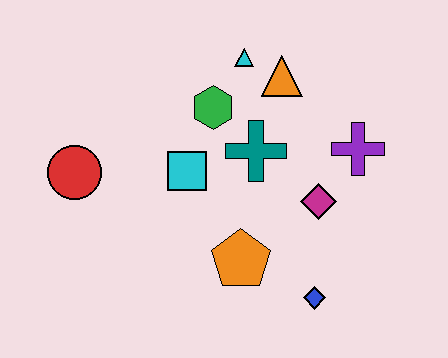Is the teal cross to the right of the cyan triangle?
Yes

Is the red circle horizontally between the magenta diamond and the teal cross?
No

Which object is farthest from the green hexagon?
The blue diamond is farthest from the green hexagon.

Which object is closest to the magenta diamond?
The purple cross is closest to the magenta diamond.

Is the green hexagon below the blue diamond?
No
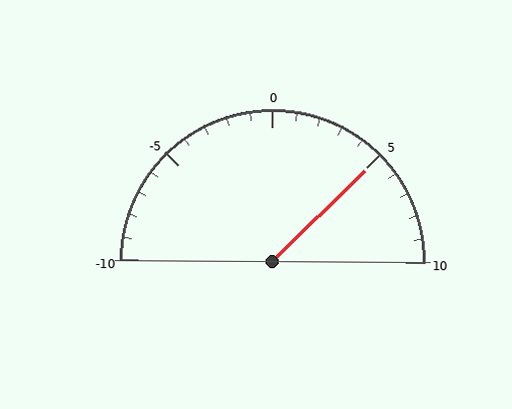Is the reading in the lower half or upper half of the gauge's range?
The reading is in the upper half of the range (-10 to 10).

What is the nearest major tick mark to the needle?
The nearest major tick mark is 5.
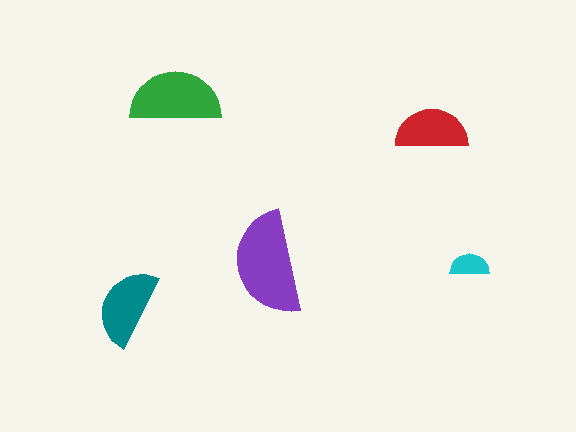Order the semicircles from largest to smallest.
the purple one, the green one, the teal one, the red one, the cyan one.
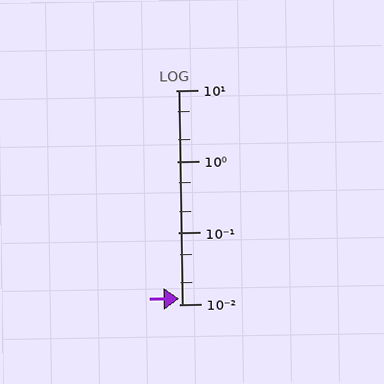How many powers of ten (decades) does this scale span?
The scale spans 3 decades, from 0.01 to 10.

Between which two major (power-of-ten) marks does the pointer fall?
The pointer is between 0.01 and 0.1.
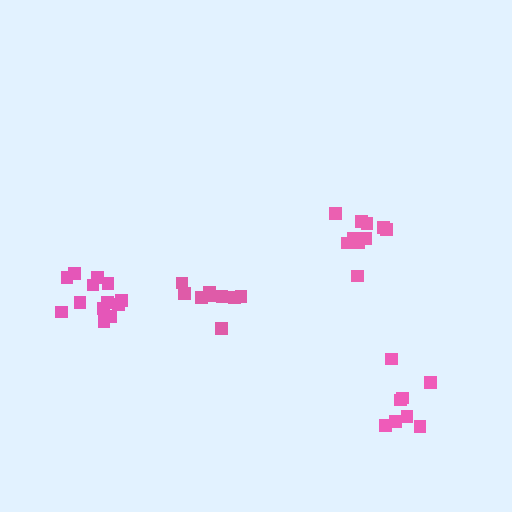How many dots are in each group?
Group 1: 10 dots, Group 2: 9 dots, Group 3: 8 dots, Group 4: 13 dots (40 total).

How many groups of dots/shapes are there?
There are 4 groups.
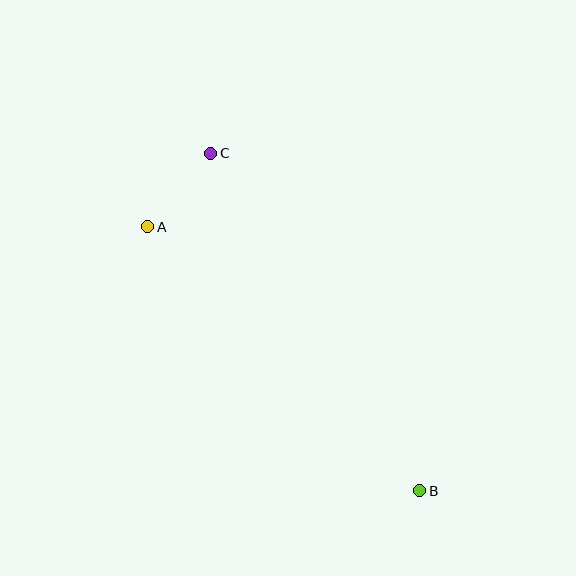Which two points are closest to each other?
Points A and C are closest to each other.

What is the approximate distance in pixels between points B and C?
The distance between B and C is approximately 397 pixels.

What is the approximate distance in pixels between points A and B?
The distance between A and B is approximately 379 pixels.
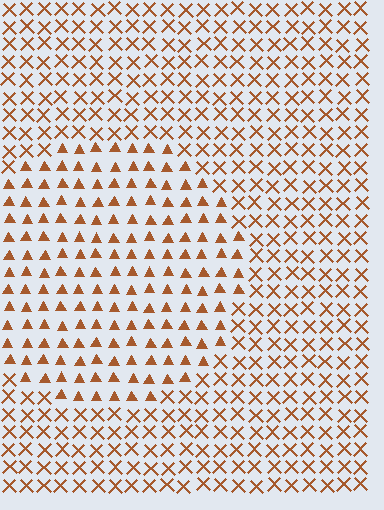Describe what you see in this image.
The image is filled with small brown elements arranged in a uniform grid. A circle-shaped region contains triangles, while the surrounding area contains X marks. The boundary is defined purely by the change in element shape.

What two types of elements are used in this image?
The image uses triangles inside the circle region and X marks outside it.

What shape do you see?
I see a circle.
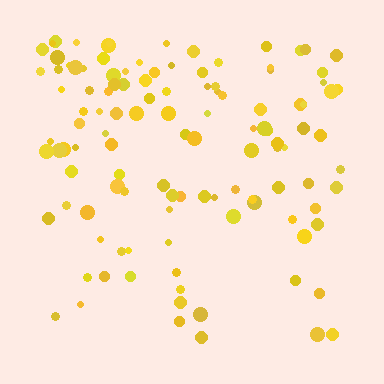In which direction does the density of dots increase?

=======

Challenge:
Do not copy pictures. Restate exactly the lines from the one containing "What two types" through the last line of the records.

Task response:
What two types of elements are used in this image?
The image uses triangles inside the circle region and X marks outside it.

What shape do you see?
I see a circle.
In which direction does the density of dots increase?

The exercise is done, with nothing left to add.